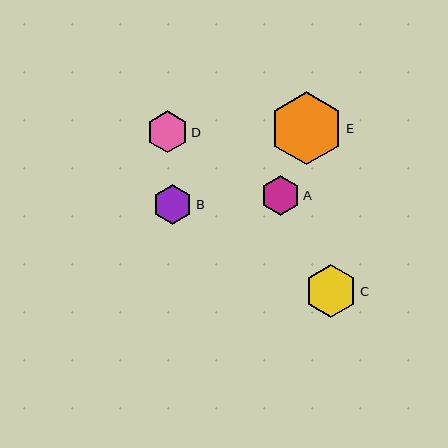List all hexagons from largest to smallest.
From largest to smallest: E, C, D, B, A.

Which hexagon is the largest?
Hexagon E is the largest with a size of approximately 73 pixels.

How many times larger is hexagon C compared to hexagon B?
Hexagon C is approximately 1.3 times the size of hexagon B.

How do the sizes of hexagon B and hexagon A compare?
Hexagon B and hexagon A are approximately the same size.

__EXERCISE AIM__: In the entries above, find the line containing "How many times". Set down that line and every line after it through the last one, exactly and alone.

__CORRECT OUTPUT__:
How many times larger is hexagon C compared to hexagon B?
Hexagon C is approximately 1.3 times the size of hexagon B.

How do the sizes of hexagon B and hexagon A compare?
Hexagon B and hexagon A are approximately the same size.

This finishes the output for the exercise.